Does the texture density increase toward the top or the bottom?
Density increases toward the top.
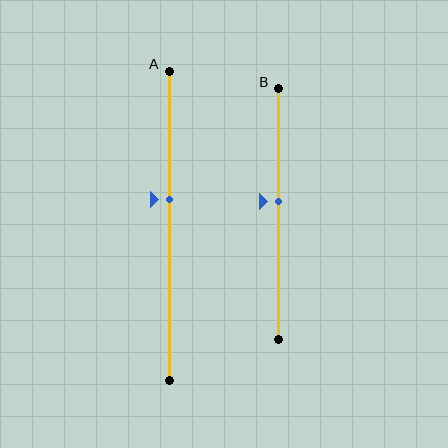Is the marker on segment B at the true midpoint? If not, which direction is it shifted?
No, the marker on segment B is shifted upward by about 5% of the segment length.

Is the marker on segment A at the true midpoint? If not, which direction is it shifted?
No, the marker on segment A is shifted upward by about 9% of the segment length.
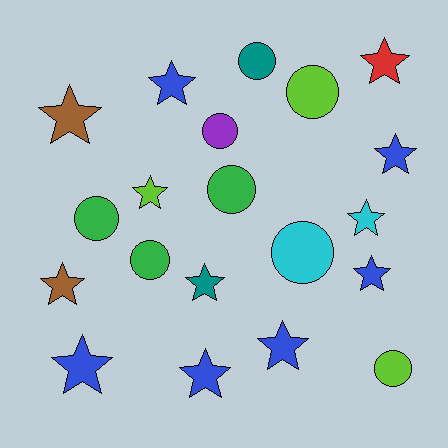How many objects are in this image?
There are 20 objects.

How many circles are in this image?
There are 8 circles.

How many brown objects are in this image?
There are 2 brown objects.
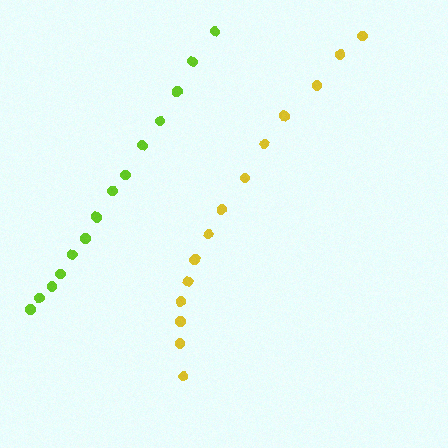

• • • •

Problem statement: Produce an exact reproduction of the lines from the line containing "How many circles are in this image?" through the last line of the records. Any picture is left out.

The output:
How many circles are in this image?
There are 8 circles.

How many brown objects are in this image?
There are 2 brown objects.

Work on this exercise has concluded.